-- Start --

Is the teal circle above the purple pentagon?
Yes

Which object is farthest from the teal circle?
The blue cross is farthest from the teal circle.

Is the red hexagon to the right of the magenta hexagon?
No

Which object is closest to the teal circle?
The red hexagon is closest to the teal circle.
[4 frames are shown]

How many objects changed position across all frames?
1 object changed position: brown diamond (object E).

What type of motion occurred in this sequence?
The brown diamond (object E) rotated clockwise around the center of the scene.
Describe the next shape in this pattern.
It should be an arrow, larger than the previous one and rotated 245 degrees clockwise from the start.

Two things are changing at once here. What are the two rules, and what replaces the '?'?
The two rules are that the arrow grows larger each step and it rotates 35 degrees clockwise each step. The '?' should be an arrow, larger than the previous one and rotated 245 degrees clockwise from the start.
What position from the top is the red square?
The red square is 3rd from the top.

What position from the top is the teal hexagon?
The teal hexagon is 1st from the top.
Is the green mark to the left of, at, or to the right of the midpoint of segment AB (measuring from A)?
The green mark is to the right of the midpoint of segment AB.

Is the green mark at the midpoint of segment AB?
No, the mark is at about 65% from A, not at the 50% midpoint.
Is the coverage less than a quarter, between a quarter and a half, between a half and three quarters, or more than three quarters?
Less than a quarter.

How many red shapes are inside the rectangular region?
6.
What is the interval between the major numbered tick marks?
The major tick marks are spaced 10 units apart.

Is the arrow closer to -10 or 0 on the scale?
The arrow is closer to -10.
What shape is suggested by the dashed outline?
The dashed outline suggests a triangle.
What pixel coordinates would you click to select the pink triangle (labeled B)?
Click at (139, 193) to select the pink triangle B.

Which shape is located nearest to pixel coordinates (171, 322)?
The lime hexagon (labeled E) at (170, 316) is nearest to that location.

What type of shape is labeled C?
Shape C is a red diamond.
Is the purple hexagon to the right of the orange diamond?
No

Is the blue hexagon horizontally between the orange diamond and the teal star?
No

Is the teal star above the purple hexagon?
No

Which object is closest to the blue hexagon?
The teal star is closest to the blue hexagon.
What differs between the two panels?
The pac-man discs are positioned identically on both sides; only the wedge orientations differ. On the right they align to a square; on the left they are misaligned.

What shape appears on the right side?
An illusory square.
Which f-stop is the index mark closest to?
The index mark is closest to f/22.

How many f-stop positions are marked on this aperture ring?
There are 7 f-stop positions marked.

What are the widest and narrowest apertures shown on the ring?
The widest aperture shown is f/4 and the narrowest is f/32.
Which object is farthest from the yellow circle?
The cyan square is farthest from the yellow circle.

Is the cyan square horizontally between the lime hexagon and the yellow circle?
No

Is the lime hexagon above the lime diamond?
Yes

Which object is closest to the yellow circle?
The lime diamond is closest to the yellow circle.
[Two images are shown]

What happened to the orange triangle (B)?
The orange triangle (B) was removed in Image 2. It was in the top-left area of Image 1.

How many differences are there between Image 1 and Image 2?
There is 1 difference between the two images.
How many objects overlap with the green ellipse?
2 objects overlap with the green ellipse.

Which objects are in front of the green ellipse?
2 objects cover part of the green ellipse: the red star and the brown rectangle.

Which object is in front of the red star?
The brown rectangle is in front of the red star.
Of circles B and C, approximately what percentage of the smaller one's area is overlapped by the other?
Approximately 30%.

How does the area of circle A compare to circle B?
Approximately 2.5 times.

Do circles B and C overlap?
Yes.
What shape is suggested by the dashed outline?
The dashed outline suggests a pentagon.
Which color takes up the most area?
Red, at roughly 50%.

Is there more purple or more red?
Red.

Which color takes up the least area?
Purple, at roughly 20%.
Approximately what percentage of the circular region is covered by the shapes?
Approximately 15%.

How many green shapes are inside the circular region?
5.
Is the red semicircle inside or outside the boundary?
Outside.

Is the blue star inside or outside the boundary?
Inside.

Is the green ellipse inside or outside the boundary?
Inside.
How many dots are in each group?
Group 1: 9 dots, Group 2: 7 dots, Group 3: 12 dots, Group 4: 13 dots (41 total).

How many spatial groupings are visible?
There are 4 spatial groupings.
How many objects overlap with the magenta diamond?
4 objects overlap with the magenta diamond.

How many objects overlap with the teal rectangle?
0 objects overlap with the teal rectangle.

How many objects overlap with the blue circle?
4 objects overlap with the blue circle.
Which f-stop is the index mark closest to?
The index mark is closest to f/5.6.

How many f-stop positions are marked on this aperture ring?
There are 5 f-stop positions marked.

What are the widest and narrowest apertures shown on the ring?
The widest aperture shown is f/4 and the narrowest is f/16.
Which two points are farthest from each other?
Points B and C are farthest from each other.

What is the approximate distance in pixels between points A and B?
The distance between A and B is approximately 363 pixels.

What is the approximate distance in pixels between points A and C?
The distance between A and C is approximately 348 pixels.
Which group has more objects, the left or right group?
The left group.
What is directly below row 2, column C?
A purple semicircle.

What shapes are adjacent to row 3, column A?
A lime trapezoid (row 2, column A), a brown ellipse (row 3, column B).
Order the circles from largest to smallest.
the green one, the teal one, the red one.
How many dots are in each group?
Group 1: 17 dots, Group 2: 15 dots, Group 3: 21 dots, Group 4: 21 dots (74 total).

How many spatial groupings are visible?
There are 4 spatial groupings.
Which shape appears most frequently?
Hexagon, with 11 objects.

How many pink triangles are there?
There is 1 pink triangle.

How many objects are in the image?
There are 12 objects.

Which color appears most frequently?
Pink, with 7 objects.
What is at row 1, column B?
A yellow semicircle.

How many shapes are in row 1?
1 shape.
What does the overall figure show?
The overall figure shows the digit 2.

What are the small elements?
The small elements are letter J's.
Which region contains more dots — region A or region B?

-- End --

§ THE EXERCISE
Your task is to quote the listing above word for word.

§ IN RESPONSE
Is the teal circle above the purple pentagon?
Yes

Which object is farthest from the teal circle?
The blue cross is farthest from the teal circle.

Is the red hexagon to the right of the magenta hexagon?
No

Which object is closest to the teal circle?
The red hexagon is closest to the teal circle.
[4 frames are shown]

How many objects changed position across all frames?
1 object changed position: brown diamond (object E).

What type of motion occurred in this sequence?
The brown diamond (object E) rotated clockwise around the center of the scene.
Describe the next shape in this pattern.
It should be an arrow, larger than the previous one and rotated 245 degrees clockwise from the start.

Two things are changing at once here. What are the two rules, and what replaces the '?'?
The two rules are that the arrow grows larger each step and it rotates 35 degrees clockwise each step. The '?' should be an arrow, larger than the previous one and rotated 245 degrees clockwise from the start.
What position from the top is the red square?
The red square is 3rd from the top.

What position from the top is the teal hexagon?
The teal hexagon is 1st from the top.
Is the green mark to the left of, at, or to the right of the midpoint of segment AB (measuring from A)?
The green mark is to the right of the midpoint of segment AB.

Is the green mark at the midpoint of segment AB?
No, the mark is at about 65% from A, not at the 50% midpoint.
Is the coverage less than a quarter, between a quarter and a half, between a half and three quarters, or more than three quarters?
Less than a quarter.

How many red shapes are inside the rectangular region?
6.
What is the interval between the major numbered tick marks?
The major tick marks are spaced 10 units apart.

Is the arrow closer to -10 or 0 on the scale?
The arrow is closer to -10.
What shape is suggested by the dashed outline?
The dashed outline suggests a triangle.
What pixel coordinates would you click to select the pink triangle (labeled B)?
Click at (139, 193) to select the pink triangle B.

Which shape is located nearest to pixel coordinates (171, 322)?
The lime hexagon (labeled E) at (170, 316) is nearest to that location.

What type of shape is labeled C?
Shape C is a red diamond.
Is the purple hexagon to the right of the orange diamond?
No

Is the blue hexagon horizontally between the orange diamond and the teal star?
No

Is the teal star above the purple hexagon?
No

Which object is closest to the blue hexagon?
The teal star is closest to the blue hexagon.
What differs between the two panels?
The pac-man discs are positioned identically on both sides; only the wedge orientations differ. On the right they align to a square; on the left they are misaligned.

What shape appears on the right side?
An illusory square.
Which f-stop is the index mark closest to?
The index mark is closest to f/22.

How many f-stop positions are marked on this aperture ring?
There are 7 f-stop positions marked.

What are the widest and narrowest apertures shown on the ring?
The widest aperture shown is f/4 and the narrowest is f/32.
Which object is farthest from the yellow circle?
The cyan square is farthest from the yellow circle.

Is the cyan square horizontally between the lime hexagon and the yellow circle?
No

Is the lime hexagon above the lime diamond?
Yes

Which object is closest to the yellow circle?
The lime diamond is closest to the yellow circle.
[Two images are shown]

What happened to the orange triangle (B)?
The orange triangle (B) was removed in Image 2. It was in the top-left area of Image 1.

How many differences are there between Image 1 and Image 2?
There is 1 difference between the two images.
How many objects overlap with the green ellipse?
2 objects overlap with the green ellipse.

Which objects are in front of the green ellipse?
2 objects cover part of the green ellipse: the red star and the brown rectangle.

Which object is in front of the red star?
The brown rectangle is in front of the red star.
Of circles B and C, approximately what percentage of the smaller one's area is overlapped by the other?
Approximately 30%.

How does the area of circle A compare to circle B?
Approximately 2.5 times.

Do circles B and C overlap?
Yes.
What shape is suggested by the dashed outline?
The dashed outline suggests a pentagon.
Which color takes up the most area?
Red, at roughly 50%.

Is there more purple or more red?
Red.

Which color takes up the least area?
Purple, at roughly 20%.
Approximately what percentage of the circular region is covered by the shapes?
Approximately 15%.

How many green shapes are inside the circular region?
5.
Is the red semicircle inside or outside the boundary?
Outside.

Is the blue star inside or outside the boundary?
Inside.

Is the green ellipse inside or outside the boundary?
Inside.
How many dots are in each group?
Group 1: 9 dots, Group 2: 7 dots, Group 3: 12 dots, Group 4: 13 dots (41 total).

How many spatial groupings are visible?
There are 4 spatial groupings.
How many objects overlap with the magenta diamond?
4 objects overlap with the magenta diamond.

How many objects overlap with the teal rectangle?
0 objects overlap with the teal rectangle.

How many objects overlap with the blue circle?
4 objects overlap with the blue circle.
Which f-stop is the index mark closest to?
The index mark is closest to f/5.6.

How many f-stop positions are marked on this aperture ring?
There are 5 f-stop positions marked.

What are the widest and narrowest apertures shown on the ring?
The widest aperture shown is f/4 and the narrowest is f/16.
Which two points are farthest from each other?
Points B and C are farthest from each other.

What is the approximate distance in pixels between points A and B?
The distance between A and B is approximately 363 pixels.

What is the approximate distance in pixels between points A and C?
The distance between A and C is approximately 348 pixels.
Which group has more objects, the left or right group?
The left group.
What is directly below row 2, column C?
A purple semicircle.

What shapes are adjacent to row 3, column A?
A lime trapezoid (row 2, column A), a brown ellipse (row 3, column B).
Order the circles from largest to smallest.
the green one, the teal one, the red one.
How many dots are in each group?
Group 1: 17 dots, Group 2: 15 dots, Group 3: 21 dots, Group 4: 21 dots (74 total).

How many spatial groupings are visible?
There are 4 spatial groupings.
Which shape appears most frequently?
Hexagon, with 11 objects.

How many pink triangles are there?
There is 1 pink triangle.

How many objects are in the image?
There are 12 objects.

Which color appears most frequently?
Pink, with 7 objects.
What is at row 1, column B?
A yellow semicircle.

How many shapes are in row 1?
1 shape.
What does the overall figure show?
The overall figure shows the digit 2.

What are the small elements?
The small elements are letter J's.
Which region contains more dots — region A or region B?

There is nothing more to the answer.